Set down only those lines that fall from the line containing "The pointer is" through the line containing "Roughly how many", unchanged and without pictures.
— Begin Records shown —
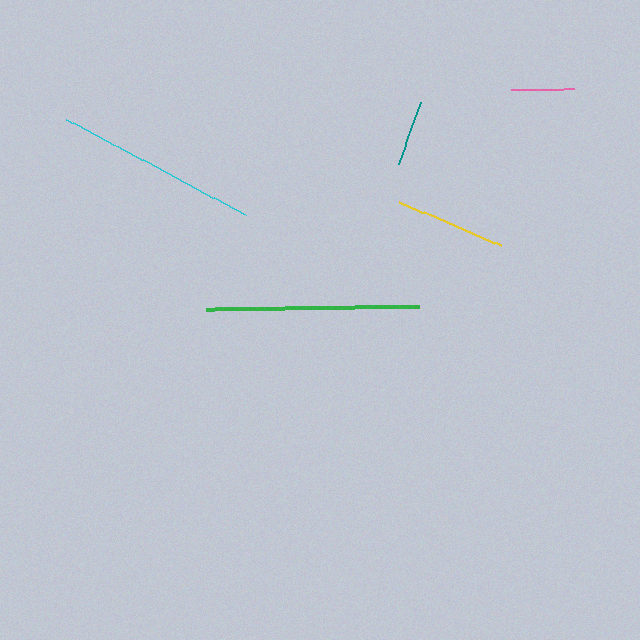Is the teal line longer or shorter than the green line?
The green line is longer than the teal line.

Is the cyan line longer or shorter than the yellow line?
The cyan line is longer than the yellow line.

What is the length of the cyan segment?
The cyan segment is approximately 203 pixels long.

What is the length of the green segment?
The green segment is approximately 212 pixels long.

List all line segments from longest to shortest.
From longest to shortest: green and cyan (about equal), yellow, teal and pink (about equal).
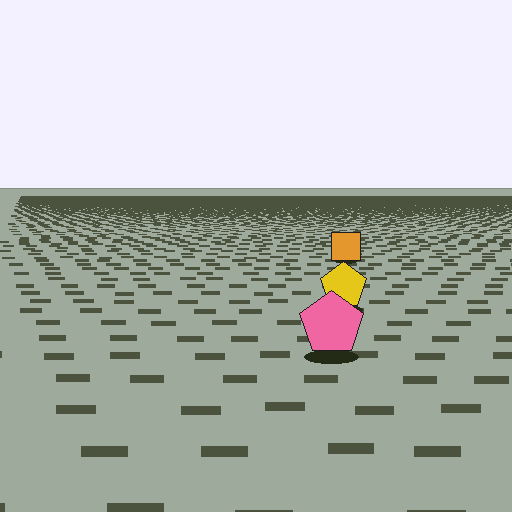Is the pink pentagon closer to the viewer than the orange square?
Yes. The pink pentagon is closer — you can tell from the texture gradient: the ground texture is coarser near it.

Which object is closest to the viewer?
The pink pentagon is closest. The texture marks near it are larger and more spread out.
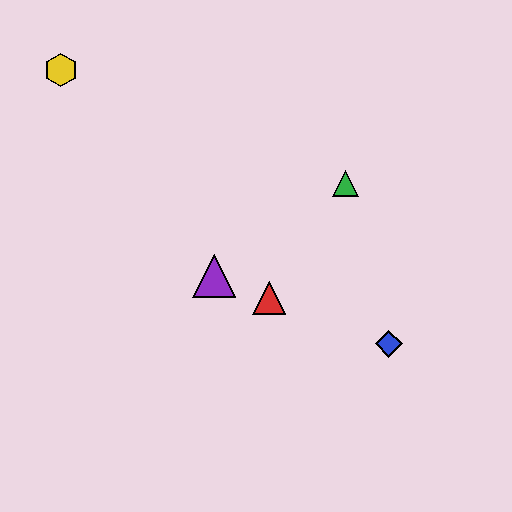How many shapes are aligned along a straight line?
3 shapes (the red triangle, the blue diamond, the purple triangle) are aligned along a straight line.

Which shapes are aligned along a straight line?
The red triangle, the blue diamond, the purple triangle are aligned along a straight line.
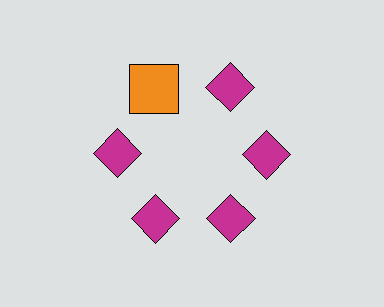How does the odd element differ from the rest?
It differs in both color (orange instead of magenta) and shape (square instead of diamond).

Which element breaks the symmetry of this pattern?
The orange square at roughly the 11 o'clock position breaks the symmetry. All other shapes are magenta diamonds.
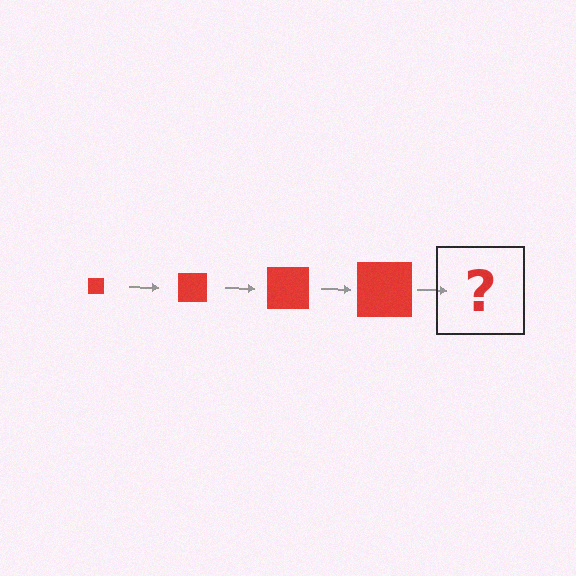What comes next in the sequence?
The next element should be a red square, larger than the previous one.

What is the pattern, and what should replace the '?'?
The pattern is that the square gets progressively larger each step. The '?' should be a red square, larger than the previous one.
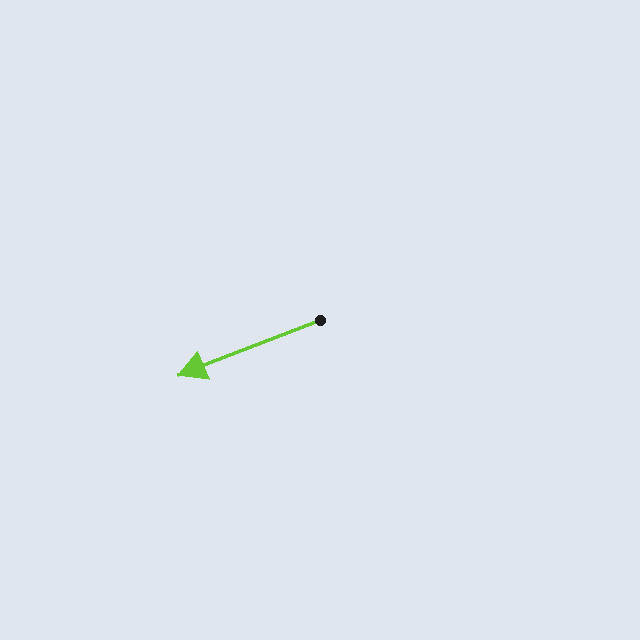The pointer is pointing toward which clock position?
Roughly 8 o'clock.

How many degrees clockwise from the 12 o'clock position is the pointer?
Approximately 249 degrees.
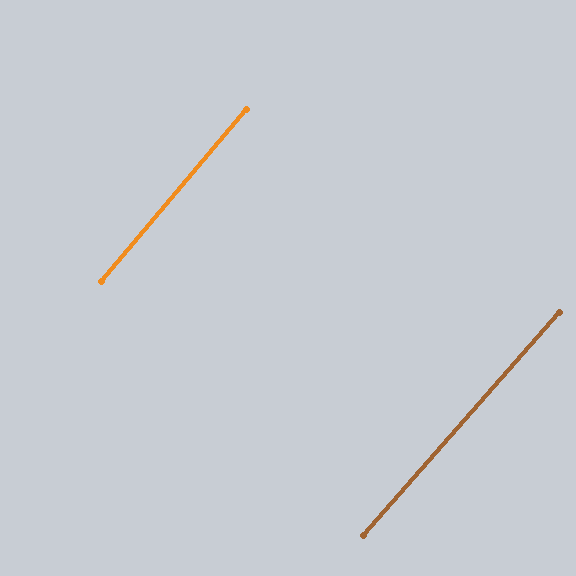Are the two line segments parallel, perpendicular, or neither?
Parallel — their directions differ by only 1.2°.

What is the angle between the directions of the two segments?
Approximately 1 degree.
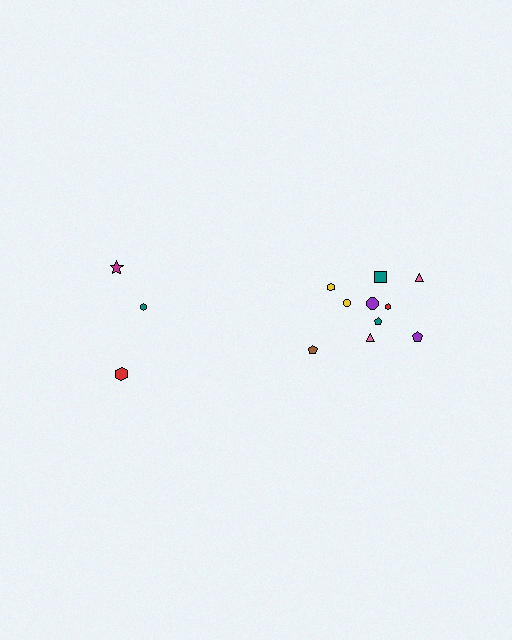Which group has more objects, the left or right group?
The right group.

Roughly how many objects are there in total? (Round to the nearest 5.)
— End Records shown —
— Begin Records shown —
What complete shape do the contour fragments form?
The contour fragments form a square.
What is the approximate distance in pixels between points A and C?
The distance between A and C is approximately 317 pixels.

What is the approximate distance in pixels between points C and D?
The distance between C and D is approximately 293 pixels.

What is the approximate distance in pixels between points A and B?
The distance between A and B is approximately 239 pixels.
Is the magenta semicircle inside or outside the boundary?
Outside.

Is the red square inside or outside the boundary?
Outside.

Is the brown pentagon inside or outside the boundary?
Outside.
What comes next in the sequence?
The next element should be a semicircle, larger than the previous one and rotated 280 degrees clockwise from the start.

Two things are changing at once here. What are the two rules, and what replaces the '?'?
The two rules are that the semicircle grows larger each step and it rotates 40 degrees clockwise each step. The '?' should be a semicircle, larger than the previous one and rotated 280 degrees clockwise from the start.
— End Records shown —
— Begin Records shown —
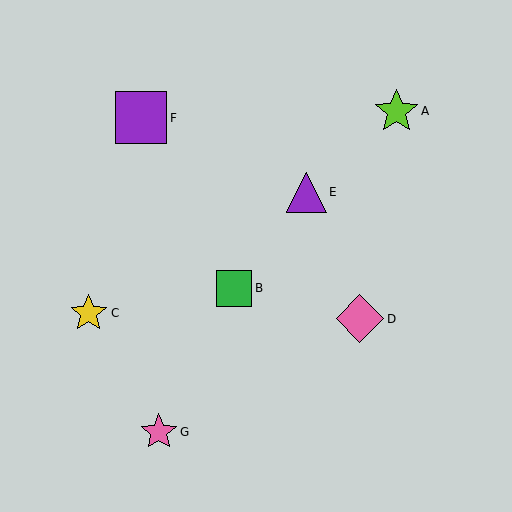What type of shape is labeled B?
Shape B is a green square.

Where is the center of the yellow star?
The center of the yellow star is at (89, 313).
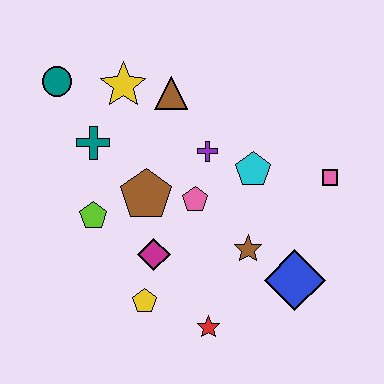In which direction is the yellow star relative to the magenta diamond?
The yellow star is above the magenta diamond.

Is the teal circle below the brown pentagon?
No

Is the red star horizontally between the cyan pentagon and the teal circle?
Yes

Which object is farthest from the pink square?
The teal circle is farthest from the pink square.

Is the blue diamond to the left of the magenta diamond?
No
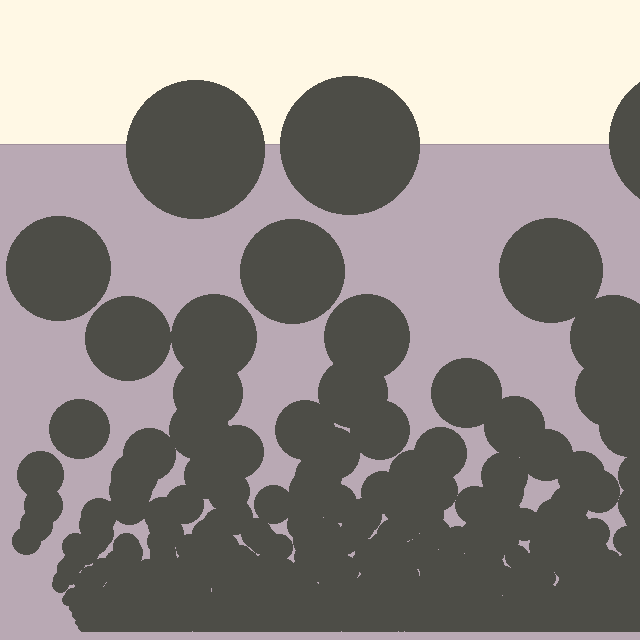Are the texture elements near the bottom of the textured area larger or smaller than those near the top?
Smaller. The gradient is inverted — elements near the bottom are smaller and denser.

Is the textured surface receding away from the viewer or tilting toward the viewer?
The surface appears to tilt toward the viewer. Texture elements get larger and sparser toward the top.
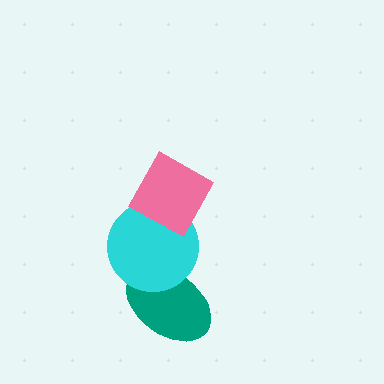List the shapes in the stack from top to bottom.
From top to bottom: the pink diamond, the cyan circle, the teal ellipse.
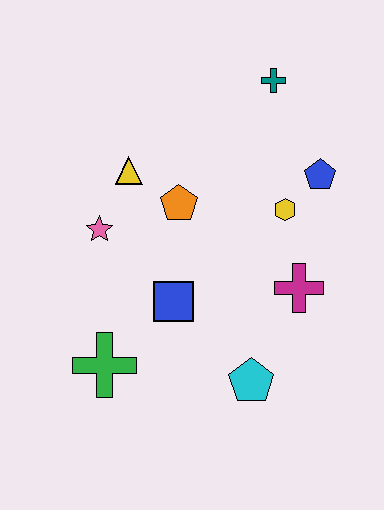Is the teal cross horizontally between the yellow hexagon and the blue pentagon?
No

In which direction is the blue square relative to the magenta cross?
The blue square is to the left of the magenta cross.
— End Records shown —
▸ **Task answer**:
The pointer is pointing toward which clock position?
Roughly 8 o'clock.

How many degrees clockwise from the 12 o'clock position is the pointer?
Approximately 249 degrees.
Are the two line segments parallel, perpendicular, or neither?
Parallel — their directions differ by only 1.2°.

What is the angle between the directions of the two segments?
Approximately 1 degree.
Which group has more objects, the left or right group?
The right group.

Roughly how many objects are there in total? (Round to the nearest 5.)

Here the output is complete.